### What the task asks
Only the lines from the line with "What is the length of the orange segment?" through the line with "[4 frames are shown]" should be copied, exactly as they appear, with both ends kept.

### Data excerpts
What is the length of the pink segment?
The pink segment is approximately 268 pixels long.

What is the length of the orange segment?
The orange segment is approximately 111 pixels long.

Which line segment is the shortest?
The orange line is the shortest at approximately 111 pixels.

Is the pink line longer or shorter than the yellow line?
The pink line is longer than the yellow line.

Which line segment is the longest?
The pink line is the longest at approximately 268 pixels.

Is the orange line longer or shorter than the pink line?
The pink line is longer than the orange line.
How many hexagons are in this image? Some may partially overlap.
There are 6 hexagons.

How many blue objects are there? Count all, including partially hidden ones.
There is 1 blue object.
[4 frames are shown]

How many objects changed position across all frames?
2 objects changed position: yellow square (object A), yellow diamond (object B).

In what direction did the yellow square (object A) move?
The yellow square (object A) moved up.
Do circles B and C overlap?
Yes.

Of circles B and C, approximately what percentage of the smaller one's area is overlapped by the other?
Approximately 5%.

* * *

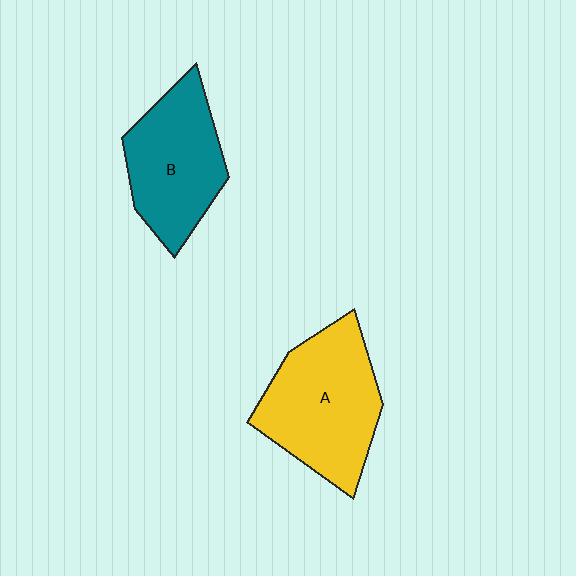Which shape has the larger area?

==

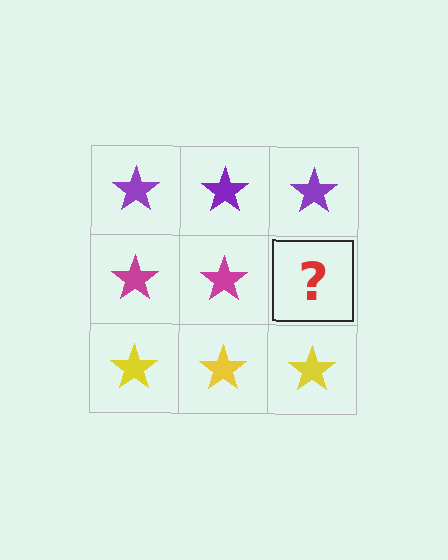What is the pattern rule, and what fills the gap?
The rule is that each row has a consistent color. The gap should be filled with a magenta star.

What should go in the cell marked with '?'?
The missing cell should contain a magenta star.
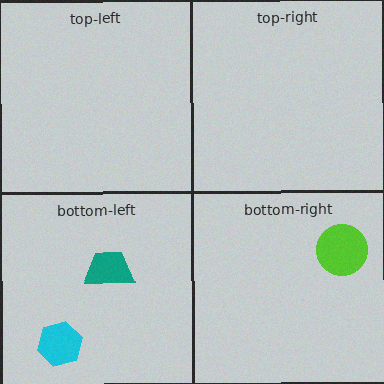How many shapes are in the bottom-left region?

### The output
What is the length of the orange segment?
The orange segment is approximately 111 pixels long.

Which line segment is the shortest?
The orange line is the shortest at approximately 111 pixels.

Is the pink line longer or shorter than the yellow line?
The pink line is longer than the yellow line.

Which line segment is the longest?
The pink line is the longest at approximately 268 pixels.

Is the orange line longer or shorter than the pink line?
The pink line is longer than the orange line.
How many hexagons are in this image? Some may partially overlap.
There are 6 hexagons.

How many blue objects are there? Count all, including partially hidden ones.
There is 1 blue object.
[4 frames are shown]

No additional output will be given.